### GIVEN PROBLEM
Copy all the data exactly, except the pictures.

(Shape question data)
========================

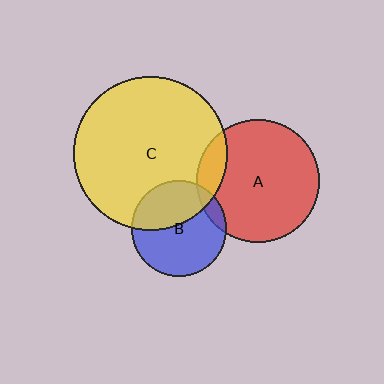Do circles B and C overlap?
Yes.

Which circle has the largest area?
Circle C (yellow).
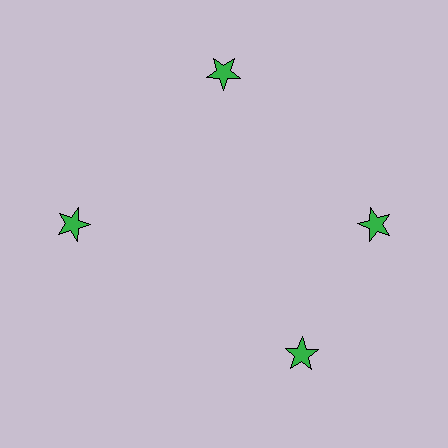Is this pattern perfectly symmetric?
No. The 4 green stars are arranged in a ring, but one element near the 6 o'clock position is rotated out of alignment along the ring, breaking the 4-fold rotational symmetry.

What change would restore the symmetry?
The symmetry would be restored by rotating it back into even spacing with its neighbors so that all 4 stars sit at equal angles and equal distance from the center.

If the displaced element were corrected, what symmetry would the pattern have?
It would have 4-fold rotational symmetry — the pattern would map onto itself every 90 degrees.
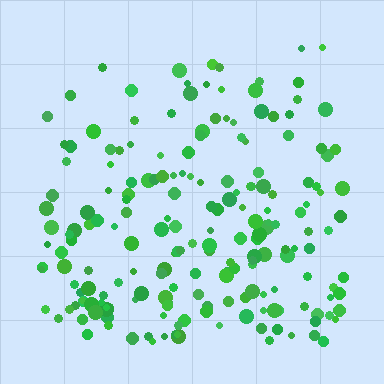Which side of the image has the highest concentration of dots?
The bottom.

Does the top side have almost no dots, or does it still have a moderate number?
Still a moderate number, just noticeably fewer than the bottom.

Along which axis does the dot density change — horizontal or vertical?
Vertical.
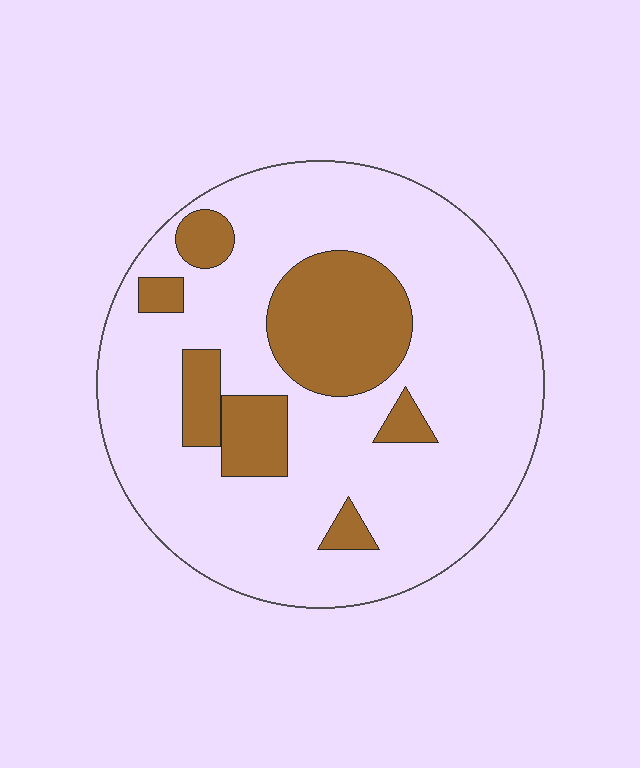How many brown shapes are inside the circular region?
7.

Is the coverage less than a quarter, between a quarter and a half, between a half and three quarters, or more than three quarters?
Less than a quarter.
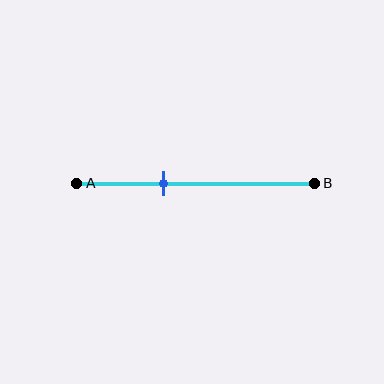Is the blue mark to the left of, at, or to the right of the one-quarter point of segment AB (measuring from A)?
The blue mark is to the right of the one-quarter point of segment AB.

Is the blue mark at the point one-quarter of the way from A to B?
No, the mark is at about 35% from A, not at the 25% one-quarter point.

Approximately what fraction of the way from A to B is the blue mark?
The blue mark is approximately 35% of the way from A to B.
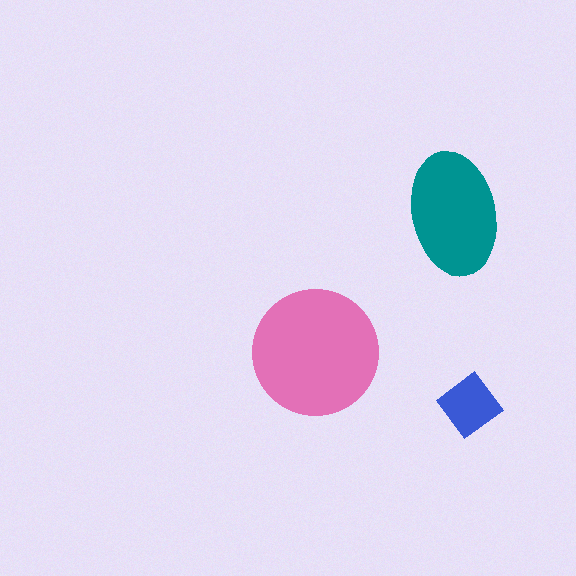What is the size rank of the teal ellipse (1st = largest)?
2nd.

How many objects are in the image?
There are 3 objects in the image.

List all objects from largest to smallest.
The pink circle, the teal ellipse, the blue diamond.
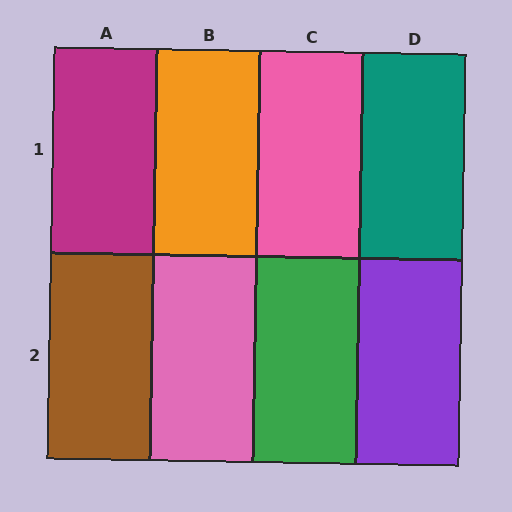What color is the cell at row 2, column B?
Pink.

========================

### RESULT OF THIS TASK
Do circles B and C overlap?
Yes.

Which circle has the largest area?
Circle C (yellow).
Is this pattern perfectly symmetric?
No. The 4 green stars are arranged in a ring, but one element near the 6 o'clock position is rotated out of alignment along the ring, breaking the 4-fold rotational symmetry.

What change would restore the symmetry?
The symmetry would be restored by rotating it back into even spacing with its neighbors so that all 4 stars sit at equal angles and equal distance from the center.

If the displaced element were corrected, what symmetry would the pattern have?
It would have 4-fold rotational symmetry — the pattern would map onto itself every 90 degrees.
Which side of the image has the highest concentration of dots?
The bottom.

Does the top side have almost no dots, or does it still have a moderate number?
Still a moderate number, just noticeably fewer than the bottom.

Along which axis does the dot density change — horizontal or vertical?
Vertical.
How many brown shapes are inside the circular region?
7.

Is the coverage less than a quarter, between a quarter and a half, between a half and three quarters, or more than three quarters?
Less than a quarter.
Is the blue mark to the left of, at, or to the right of the one-quarter point of segment AB (measuring from A)?
The blue mark is to the right of the one-quarter point of segment AB.

Is the blue mark at the point one-quarter of the way from A to B?
No, the mark is at about 35% from A, not at the 25% one-quarter point.

Approximately what fraction of the way from A to B is the blue mark?
The blue mark is approximately 35% of the way from A to B.
What is the size rank of the teal ellipse (1st = largest)?
2nd.

How many objects are in the image?
There are 3 objects in the image.

List all objects from largest to smallest.
The pink circle, the teal ellipse, the blue diamond.
What color is the cell at row 2, column B?
Pink.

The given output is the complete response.